Dataset items about geometric figures:
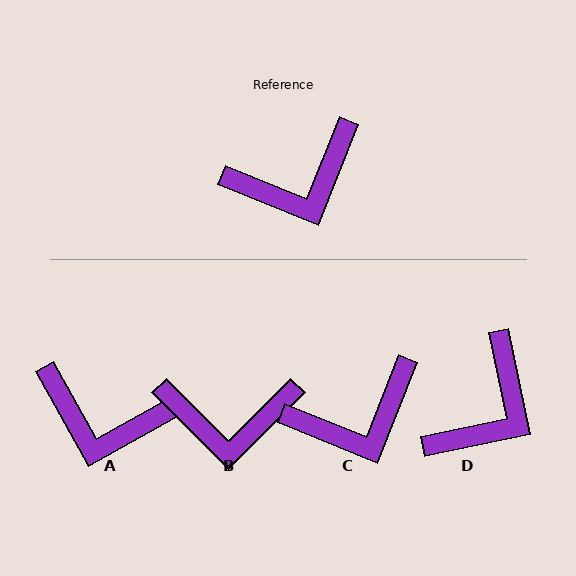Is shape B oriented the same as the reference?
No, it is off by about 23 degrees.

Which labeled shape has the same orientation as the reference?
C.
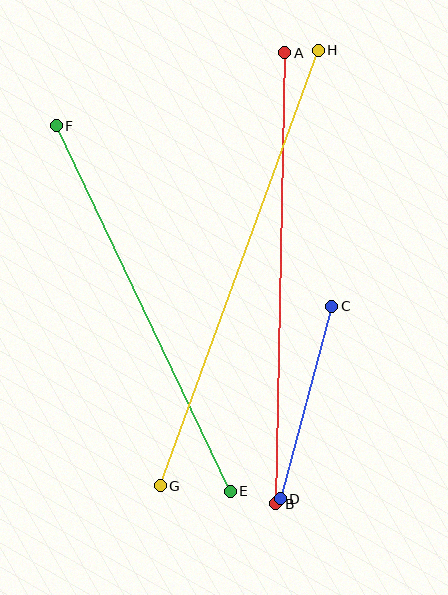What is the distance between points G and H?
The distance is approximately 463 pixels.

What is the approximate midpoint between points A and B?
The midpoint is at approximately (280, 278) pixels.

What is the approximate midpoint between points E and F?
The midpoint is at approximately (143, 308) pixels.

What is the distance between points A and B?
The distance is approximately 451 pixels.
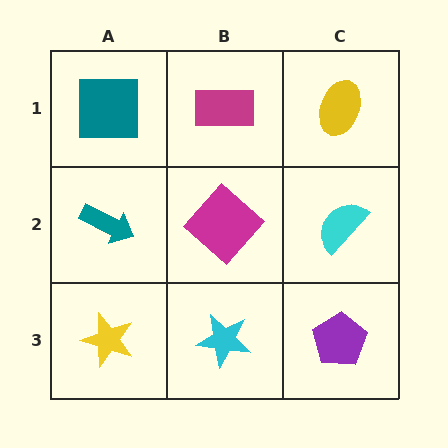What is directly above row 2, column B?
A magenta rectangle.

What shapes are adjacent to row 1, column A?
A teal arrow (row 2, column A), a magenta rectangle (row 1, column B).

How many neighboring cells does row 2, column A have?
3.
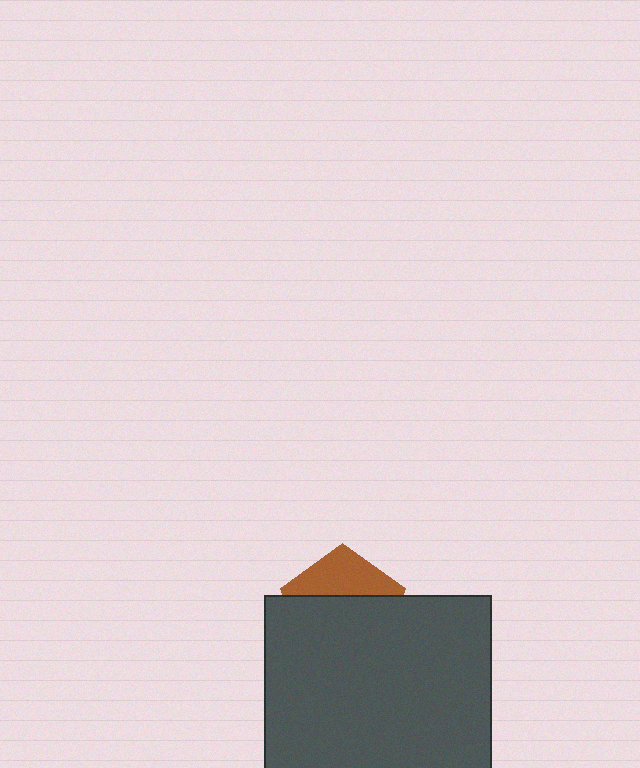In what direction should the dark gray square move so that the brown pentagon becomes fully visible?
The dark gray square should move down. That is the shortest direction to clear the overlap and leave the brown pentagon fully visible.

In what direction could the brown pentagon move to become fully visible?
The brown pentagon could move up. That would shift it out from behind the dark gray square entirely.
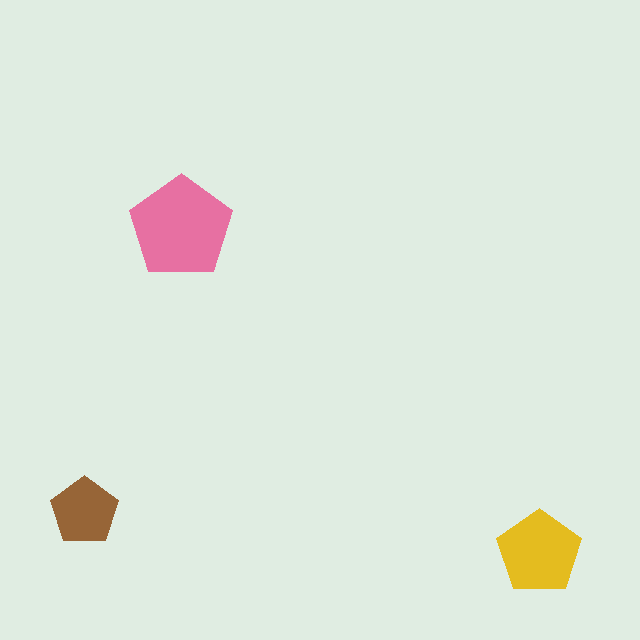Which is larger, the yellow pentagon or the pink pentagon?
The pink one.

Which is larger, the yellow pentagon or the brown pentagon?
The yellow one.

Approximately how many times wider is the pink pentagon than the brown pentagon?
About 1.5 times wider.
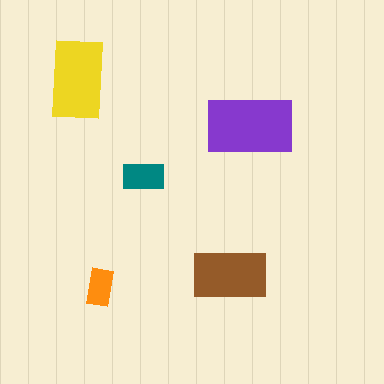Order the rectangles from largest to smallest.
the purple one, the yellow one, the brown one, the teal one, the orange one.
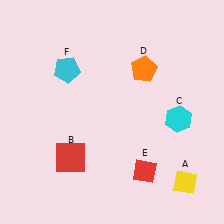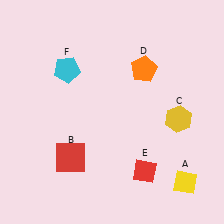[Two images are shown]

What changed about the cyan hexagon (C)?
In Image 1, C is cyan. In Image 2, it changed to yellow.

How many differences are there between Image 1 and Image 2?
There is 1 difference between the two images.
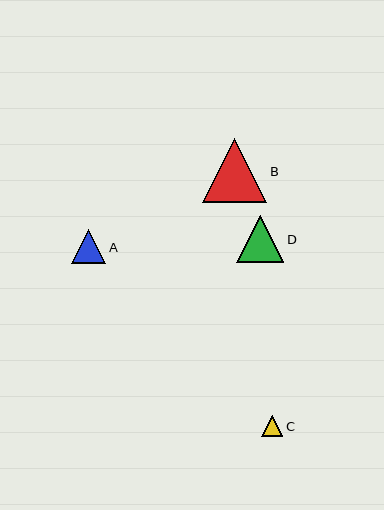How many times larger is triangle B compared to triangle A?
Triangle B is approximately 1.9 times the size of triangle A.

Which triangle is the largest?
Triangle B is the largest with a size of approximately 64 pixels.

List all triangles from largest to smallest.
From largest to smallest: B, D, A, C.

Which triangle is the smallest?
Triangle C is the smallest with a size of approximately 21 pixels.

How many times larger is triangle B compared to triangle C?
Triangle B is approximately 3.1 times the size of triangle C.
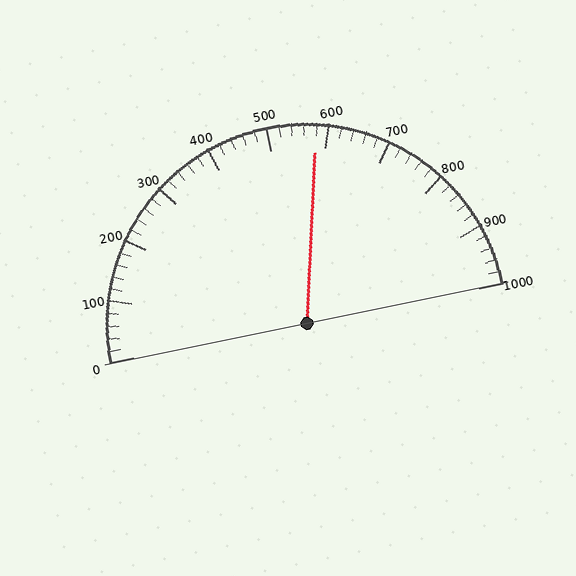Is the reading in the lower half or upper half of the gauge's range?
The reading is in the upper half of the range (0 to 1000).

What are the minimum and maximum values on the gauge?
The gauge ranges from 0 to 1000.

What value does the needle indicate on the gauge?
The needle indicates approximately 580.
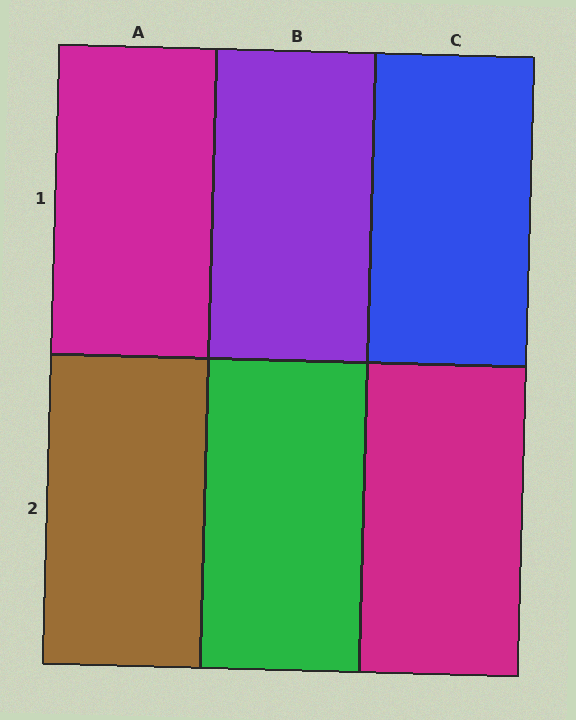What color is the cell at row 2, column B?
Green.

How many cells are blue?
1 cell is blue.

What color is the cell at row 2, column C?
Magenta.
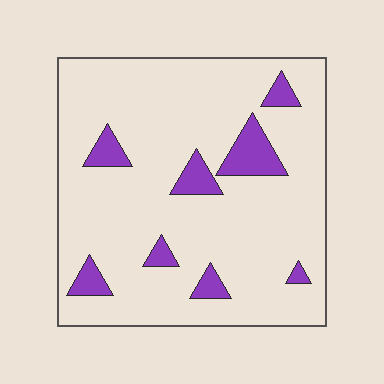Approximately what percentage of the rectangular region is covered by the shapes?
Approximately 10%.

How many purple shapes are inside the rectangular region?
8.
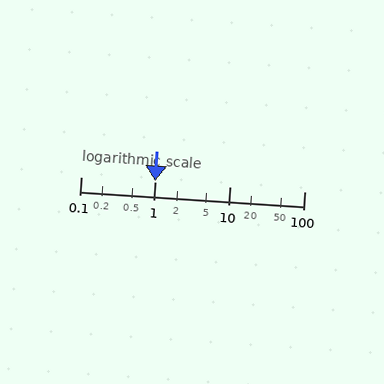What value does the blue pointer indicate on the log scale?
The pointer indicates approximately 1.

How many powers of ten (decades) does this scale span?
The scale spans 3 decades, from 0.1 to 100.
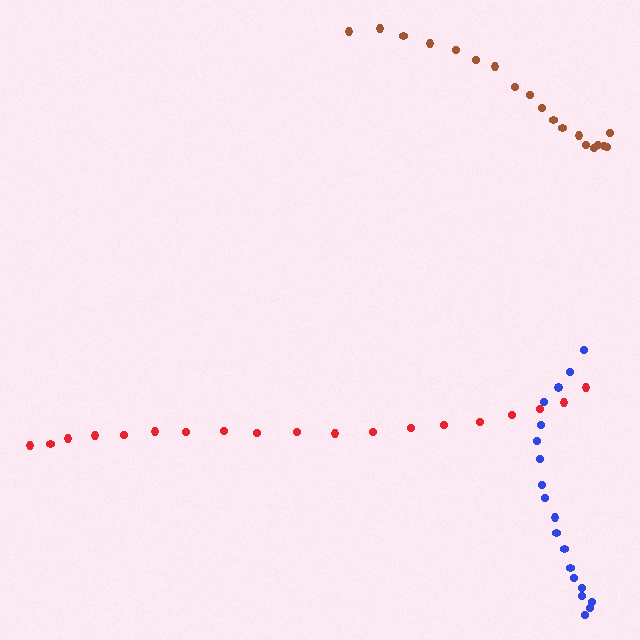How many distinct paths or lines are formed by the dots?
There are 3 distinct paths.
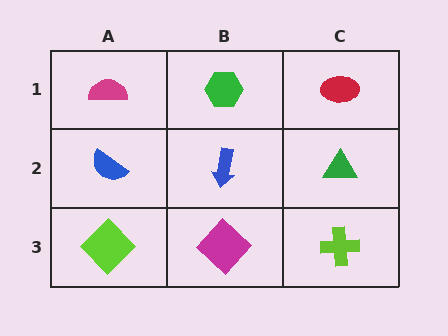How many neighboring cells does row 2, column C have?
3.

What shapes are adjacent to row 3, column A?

> [WHAT TO DO] Beginning with the line with "What color is the cell at row 2, column B?", repeat the entries above exactly, up to and including the last line, leaving out pictures.

> [RESULT OF THE EXERCISE]
What color is the cell at row 2, column B?
Green.

How many cells are blue?
1 cell is blue.

What color is the cell at row 2, column C?
Magenta.
Approximately what percentage of the rectangular region is covered by the shapes?
Approximately 10%.

How many purple shapes are inside the rectangular region?
8.
What value does the blue pointer indicate on the log scale?
The pointer indicates approximately 1.

How many powers of ten (decades) does this scale span?
The scale spans 3 decades, from 0.1 to 100.
How many distinct paths or lines are formed by the dots?
There are 3 distinct paths.
How many neighboring cells does row 2, column C have?
3.

What shapes are adjacent to row 3, column A?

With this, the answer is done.